Exercise aim ::
Every record that follows must be duplicated exactly, with images left out.

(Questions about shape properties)
=======

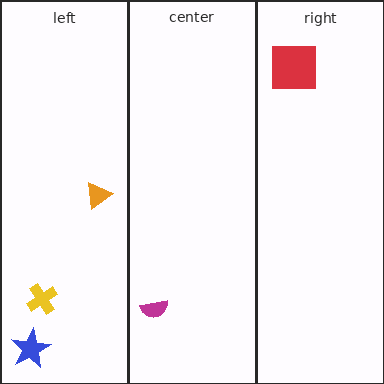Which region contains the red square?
The right region.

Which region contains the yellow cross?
The left region.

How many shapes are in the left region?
3.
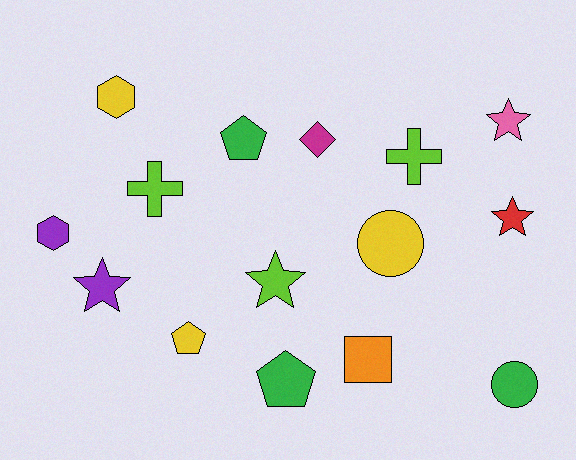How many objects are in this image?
There are 15 objects.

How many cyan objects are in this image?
There are no cyan objects.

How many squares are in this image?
There is 1 square.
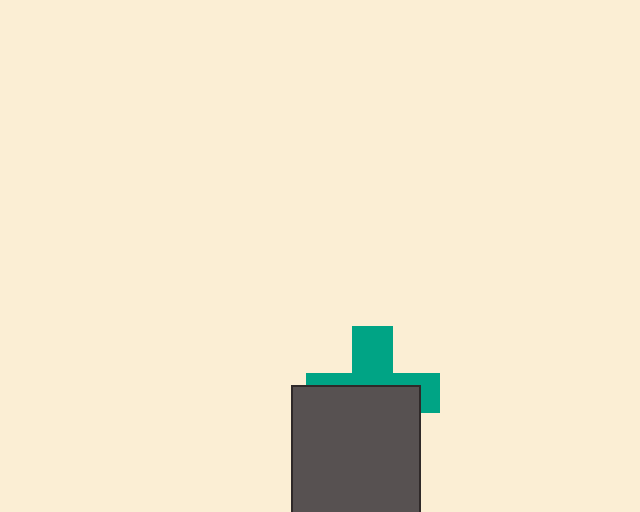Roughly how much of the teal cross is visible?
A small part of it is visible (roughly 44%).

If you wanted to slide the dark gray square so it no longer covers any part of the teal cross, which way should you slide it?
Slide it down — that is the most direct way to separate the two shapes.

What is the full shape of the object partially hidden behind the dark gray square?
The partially hidden object is a teal cross.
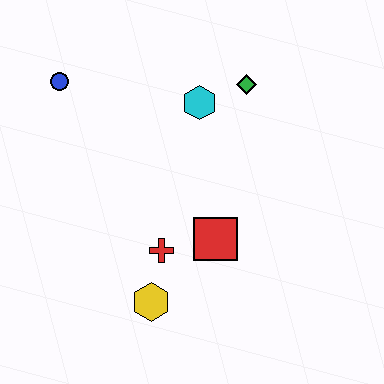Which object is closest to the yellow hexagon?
The red cross is closest to the yellow hexagon.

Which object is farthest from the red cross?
The blue circle is farthest from the red cross.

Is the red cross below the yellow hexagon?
No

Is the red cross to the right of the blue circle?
Yes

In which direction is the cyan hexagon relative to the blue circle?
The cyan hexagon is to the right of the blue circle.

=======

Answer to this problem ::
Which region contains the red square?
The right region.

Which region contains the yellow cross?
The left region.

How many shapes are in the left region?
3.
How many objects are in this image?
There are 15 objects.

How many cyan objects are in this image?
There are no cyan objects.

How many squares are in this image?
There is 1 square.
Roughly how much of the teal cross is visible?
A small part of it is visible (roughly 44%).

If you wanted to slide the dark gray square so it no longer covers any part of the teal cross, which way should you slide it?
Slide it down — that is the most direct way to separate the two shapes.

What is the full shape of the object partially hidden behind the dark gray square?
The partially hidden object is a teal cross.
Which object is closest to the yellow hexagon?
The red cross is closest to the yellow hexagon.

Which object is farthest from the red cross?
The blue circle is farthest from the red cross.

Is the red cross below the yellow hexagon?
No

Is the red cross to the right of the blue circle?
Yes

In which direction is the cyan hexagon relative to the blue circle?
The cyan hexagon is to the right of the blue circle.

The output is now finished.